DIRECTIONS FOR THIS TASK
Rewrite the following items as a numbered list, leaving out any blank lines.

THE DATA

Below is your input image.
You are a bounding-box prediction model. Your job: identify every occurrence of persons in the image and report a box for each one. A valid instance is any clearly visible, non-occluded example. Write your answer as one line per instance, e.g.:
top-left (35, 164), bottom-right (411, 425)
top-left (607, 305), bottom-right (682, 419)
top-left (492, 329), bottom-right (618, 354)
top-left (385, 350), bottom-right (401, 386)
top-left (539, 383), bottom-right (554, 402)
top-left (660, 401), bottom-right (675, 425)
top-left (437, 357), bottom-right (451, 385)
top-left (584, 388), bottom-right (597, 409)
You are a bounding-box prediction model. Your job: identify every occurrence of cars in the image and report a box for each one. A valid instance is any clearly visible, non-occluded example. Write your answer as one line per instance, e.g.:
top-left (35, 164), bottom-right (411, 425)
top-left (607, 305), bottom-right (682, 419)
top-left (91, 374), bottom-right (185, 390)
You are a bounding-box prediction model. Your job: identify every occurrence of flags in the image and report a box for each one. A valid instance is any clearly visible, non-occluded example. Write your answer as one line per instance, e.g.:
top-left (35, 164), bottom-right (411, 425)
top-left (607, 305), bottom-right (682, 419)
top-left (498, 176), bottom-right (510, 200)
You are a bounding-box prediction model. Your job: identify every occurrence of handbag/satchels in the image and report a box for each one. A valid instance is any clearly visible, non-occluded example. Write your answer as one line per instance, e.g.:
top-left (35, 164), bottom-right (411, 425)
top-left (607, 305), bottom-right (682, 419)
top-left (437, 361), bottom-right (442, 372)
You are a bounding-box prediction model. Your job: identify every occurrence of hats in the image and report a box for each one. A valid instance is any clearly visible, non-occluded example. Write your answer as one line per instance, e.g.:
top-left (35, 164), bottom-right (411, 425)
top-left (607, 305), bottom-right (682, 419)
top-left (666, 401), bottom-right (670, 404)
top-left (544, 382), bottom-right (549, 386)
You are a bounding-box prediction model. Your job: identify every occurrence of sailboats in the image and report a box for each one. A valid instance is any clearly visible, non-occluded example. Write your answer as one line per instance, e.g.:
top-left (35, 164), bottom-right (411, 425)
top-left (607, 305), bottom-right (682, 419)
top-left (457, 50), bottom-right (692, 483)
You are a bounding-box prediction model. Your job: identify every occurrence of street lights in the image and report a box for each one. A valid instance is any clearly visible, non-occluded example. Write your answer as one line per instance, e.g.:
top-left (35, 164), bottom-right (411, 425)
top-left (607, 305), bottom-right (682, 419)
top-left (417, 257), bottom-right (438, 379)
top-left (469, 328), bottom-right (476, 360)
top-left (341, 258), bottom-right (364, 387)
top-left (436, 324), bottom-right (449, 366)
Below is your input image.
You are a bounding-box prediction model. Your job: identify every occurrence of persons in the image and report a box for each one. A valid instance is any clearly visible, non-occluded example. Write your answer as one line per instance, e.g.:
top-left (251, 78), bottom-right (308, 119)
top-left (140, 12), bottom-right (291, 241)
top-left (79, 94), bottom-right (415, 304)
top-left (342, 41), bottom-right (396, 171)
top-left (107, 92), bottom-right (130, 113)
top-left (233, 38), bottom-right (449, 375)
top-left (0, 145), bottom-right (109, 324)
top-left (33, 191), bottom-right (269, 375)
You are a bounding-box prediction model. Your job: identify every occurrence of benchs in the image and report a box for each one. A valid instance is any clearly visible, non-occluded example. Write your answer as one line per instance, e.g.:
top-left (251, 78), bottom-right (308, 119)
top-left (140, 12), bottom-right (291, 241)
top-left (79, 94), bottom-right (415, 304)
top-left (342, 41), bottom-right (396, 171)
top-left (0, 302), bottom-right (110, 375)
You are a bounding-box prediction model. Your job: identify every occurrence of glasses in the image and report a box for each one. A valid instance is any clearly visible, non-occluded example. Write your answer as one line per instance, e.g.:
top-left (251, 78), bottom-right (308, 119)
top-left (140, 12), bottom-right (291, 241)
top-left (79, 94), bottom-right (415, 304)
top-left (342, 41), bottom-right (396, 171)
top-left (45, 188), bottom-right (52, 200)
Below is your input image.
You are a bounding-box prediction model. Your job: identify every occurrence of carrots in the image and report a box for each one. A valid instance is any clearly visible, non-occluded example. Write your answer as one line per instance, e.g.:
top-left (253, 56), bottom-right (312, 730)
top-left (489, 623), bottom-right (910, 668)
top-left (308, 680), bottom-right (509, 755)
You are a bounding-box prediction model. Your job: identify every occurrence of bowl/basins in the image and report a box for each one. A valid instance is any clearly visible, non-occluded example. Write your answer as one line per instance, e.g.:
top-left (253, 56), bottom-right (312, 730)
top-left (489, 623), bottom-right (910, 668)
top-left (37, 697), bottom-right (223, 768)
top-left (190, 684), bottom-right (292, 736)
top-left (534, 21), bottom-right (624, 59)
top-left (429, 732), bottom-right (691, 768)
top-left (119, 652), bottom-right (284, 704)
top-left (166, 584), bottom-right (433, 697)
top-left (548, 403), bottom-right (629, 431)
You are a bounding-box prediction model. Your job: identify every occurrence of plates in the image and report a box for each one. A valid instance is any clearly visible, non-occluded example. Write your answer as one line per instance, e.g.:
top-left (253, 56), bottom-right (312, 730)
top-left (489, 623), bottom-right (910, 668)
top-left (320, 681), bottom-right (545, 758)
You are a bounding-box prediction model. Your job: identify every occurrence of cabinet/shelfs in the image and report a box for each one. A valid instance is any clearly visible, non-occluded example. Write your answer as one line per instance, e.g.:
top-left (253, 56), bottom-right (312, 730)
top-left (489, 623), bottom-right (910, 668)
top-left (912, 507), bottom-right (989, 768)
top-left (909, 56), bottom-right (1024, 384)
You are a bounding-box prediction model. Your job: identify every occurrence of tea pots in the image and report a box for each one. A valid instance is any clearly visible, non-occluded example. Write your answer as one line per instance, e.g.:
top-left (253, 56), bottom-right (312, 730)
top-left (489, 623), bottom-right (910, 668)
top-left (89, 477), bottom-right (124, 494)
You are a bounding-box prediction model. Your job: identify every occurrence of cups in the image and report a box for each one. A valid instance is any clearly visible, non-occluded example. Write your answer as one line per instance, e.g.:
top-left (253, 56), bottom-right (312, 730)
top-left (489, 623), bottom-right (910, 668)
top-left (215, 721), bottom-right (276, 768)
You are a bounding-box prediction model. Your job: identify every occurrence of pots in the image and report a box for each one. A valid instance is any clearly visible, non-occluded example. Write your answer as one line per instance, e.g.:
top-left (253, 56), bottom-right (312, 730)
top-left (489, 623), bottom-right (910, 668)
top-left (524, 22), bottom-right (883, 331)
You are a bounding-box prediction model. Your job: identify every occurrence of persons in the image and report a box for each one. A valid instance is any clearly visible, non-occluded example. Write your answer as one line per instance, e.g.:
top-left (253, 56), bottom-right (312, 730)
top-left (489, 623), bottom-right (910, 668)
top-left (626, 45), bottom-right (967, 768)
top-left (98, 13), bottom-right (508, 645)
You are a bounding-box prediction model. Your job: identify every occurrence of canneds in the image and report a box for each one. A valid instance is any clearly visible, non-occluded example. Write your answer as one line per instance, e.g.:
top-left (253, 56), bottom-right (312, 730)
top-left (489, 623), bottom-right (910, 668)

EXPECTED OUTPUT
1. Below is your input image.
2. You are a bounding-box prediction model. Your job: identify every occurrence of persons in the image and report a box for each one. A valid instance is any clearly visible, non-occluded example. Write your answer as one line per instance, e.g.:
3. top-left (35, 164), bottom-right (411, 425)
4. top-left (607, 305), bottom-right (682, 419)
5. top-left (492, 329), bottom-right (618, 354)
6. top-left (385, 350), bottom-right (401, 386)
7. top-left (539, 383), bottom-right (554, 402)
8. top-left (660, 401), bottom-right (675, 425)
9. top-left (437, 357), bottom-right (451, 385)
10. top-left (584, 388), bottom-right (597, 409)
11. You are a bounding-box prediction model. Your job: identify every occurrence of cars in the image and report a box for each one. A valid instance is any clearly visible, non-occluded example. Write your answer as one line per instance, e.g.:
12. top-left (35, 164), bottom-right (411, 425)
13. top-left (607, 305), bottom-right (682, 419)
14. top-left (91, 374), bottom-right (185, 390)
15. You are a bounding-box prediction model. Your job: identify every occurrence of flags in the image and report a box for each one. A valid instance is any clearly visible, non-occluded example. Write your answer as one line per instance, e.g.:
16. top-left (35, 164), bottom-right (411, 425)
17. top-left (607, 305), bottom-right (682, 419)
18. top-left (498, 176), bottom-right (510, 200)
19. You are a bounding-box prediction model. Your job: identify every occurrence of handbag/satchels in the image and report a box for each one. A valid instance is any clearly visible, non-occluded example. Write your answer as one line per instance, e.g.:
20. top-left (35, 164), bottom-right (411, 425)
21. top-left (607, 305), bottom-right (682, 419)
22. top-left (437, 361), bottom-right (442, 372)
23. You are a bounding-box prediction model. Your job: identify every occurrence of hats in the image and report a box for each one. A valid instance is any clearly visible, non-occluded example. Write your answer as one line per instance, e.g.:
24. top-left (35, 164), bottom-right (411, 425)
25. top-left (607, 305), bottom-right (682, 419)
26. top-left (666, 401), bottom-right (670, 404)
27. top-left (544, 382), bottom-right (549, 386)
28. You are a bounding-box prediction model. Your job: identify every occurrence of sailboats in the image and report a box for each one. A valid instance is any clearly visible, non-occluded example. Write your answer as one line per instance, e.g.:
29. top-left (35, 164), bottom-right (411, 425)
30. top-left (607, 305), bottom-right (682, 419)
31. top-left (457, 50), bottom-right (692, 483)
32. You are a bounding-box prediction model. Your job: identify every occurrence of street lights in the image and report a box for each one. A valid instance is any clearly visible, non-occluded example. Write your answer as one line per instance, e.g.:
33. top-left (35, 164), bottom-right (411, 425)
34. top-left (607, 305), bottom-right (682, 419)
35. top-left (417, 257), bottom-right (438, 379)
36. top-left (469, 328), bottom-right (476, 360)
37. top-left (341, 258), bottom-right (364, 387)
38. top-left (436, 324), bottom-right (449, 366)
39. Below is your input image.
40. You are a bounding-box prediction model. Your job: identify every occurrence of persons in the image and report a box for each one. A valid instance is any clearly visible, non-occluded example. Write your answer as one line per instance, e.g.:
41. top-left (251, 78), bottom-right (308, 119)
42. top-left (140, 12), bottom-right (291, 241)
43. top-left (79, 94), bottom-right (415, 304)
44. top-left (342, 41), bottom-right (396, 171)
45. top-left (107, 92), bottom-right (130, 113)
46. top-left (233, 38), bottom-right (449, 375)
47. top-left (0, 145), bottom-right (109, 324)
48. top-left (33, 191), bottom-right (269, 375)
49. You are a bounding-box prediction model. Your job: identify every occurrence of benchs in the image and report a box for each one. A valid instance is any clearly visible, non-occluded example. Write your answer as one line per instance, e.g.:
50. top-left (251, 78), bottom-right (308, 119)
51. top-left (140, 12), bottom-right (291, 241)
52. top-left (79, 94), bottom-right (415, 304)
53. top-left (342, 41), bottom-right (396, 171)
54. top-left (0, 302), bottom-right (110, 375)
55. You are a bounding-box prediction model. Your job: identify every occurrence of glasses in the image and report a box for each one. A valid instance is any clearly visible, non-occluded example. Write your answer as one line per instance, e.g.:
56. top-left (251, 78), bottom-right (308, 119)
57. top-left (140, 12), bottom-right (291, 241)
58. top-left (79, 94), bottom-right (415, 304)
59. top-left (342, 41), bottom-right (396, 171)
60. top-left (45, 188), bottom-right (52, 200)
61. Below is your input image.
62. You are a bounding-box prediction model. Your job: identify every occurrence of carrots in the image and report a box for each one. A valid instance is any clearly visible, non-occluded example. Write your answer as one line per instance, e.g.:
63. top-left (253, 56), bottom-right (312, 730)
64. top-left (489, 623), bottom-right (910, 668)
65. top-left (308, 680), bottom-right (509, 755)
66. You are a bounding-box prediction model. Your job: identify every occurrence of bowl/basins in the image and report a box for each one. A valid instance is any clearly visible, non-occluded example. Write your answer as one line per instance, e.g.:
67. top-left (253, 56), bottom-right (312, 730)
68. top-left (489, 623), bottom-right (910, 668)
69. top-left (37, 697), bottom-right (223, 768)
70. top-left (190, 684), bottom-right (292, 736)
71. top-left (534, 21), bottom-right (624, 59)
72. top-left (429, 732), bottom-right (691, 768)
73. top-left (119, 652), bottom-right (284, 704)
74. top-left (166, 584), bottom-right (433, 697)
75. top-left (548, 403), bottom-right (629, 431)
76. You are a bounding-box prediction model. Your job: identify every occurrence of plates in the image and report a box for each one. A valid instance is any clearly visible, non-occluded example. Write your answer as one line per instance, e.g.:
77. top-left (253, 56), bottom-right (312, 730)
78. top-left (489, 623), bottom-right (910, 668)
79. top-left (320, 681), bottom-right (545, 758)
80. You are a bounding-box prediction model. Your job: identify every occurrence of cabinet/shelfs in the image and report a box for each one. A valid instance is any clearly visible, non-occluded example. Write your answer as one line per instance, e.g.:
81. top-left (253, 56), bottom-right (312, 730)
82. top-left (489, 623), bottom-right (910, 668)
83. top-left (912, 507), bottom-right (989, 768)
84. top-left (909, 56), bottom-right (1024, 384)
85. You are a bounding-box prediction model. Your job: identify every occurrence of tea pots in the image and report a box for each one. A valid instance is any clearly visible, non-occluded example. Write your answer as one line per instance, e.g.:
86. top-left (253, 56), bottom-right (312, 730)
87. top-left (489, 623), bottom-right (910, 668)
88. top-left (89, 477), bottom-right (124, 494)
89. You are a bounding-box prediction model. Your job: identify every occurrence of cups in the image and report a box for each one. A valid instance is any clearly visible, non-occluded example. Write your answer as one line per instance, e.g.:
90. top-left (253, 56), bottom-right (312, 730)
91. top-left (489, 623), bottom-right (910, 668)
92. top-left (215, 721), bottom-right (276, 768)
93. You are a bounding-box prediction model. Your job: identify every occurrence of pots in the image and report a box for each one. A valid instance is any clearly visible, non-occluded example. Write your answer as one line per instance, e.g.:
94. top-left (253, 56), bottom-right (312, 730)
95. top-left (489, 623), bottom-right (910, 668)
96. top-left (524, 22), bottom-right (883, 331)
97. You are a bounding-box prediction model. Your job: identify every occurrence of persons in the image and report a box for each one. A valid instance is any clearly visible, non-occluded example. Write your answer as one line per instance, e.g.:
98. top-left (253, 56), bottom-right (312, 730)
99. top-left (489, 623), bottom-right (910, 668)
100. top-left (626, 45), bottom-right (967, 768)
101. top-left (98, 13), bottom-right (508, 645)
102. You are a bounding-box prediction model. Your job: identify every occurrence of canneds in the image and report a box for each one. A valid instance is any clearly visible, non-occluded example. Write your answer as one line per instance, e.g.:
103. top-left (253, 56), bottom-right (312, 730)
104. top-left (489, 623), bottom-right (910, 668)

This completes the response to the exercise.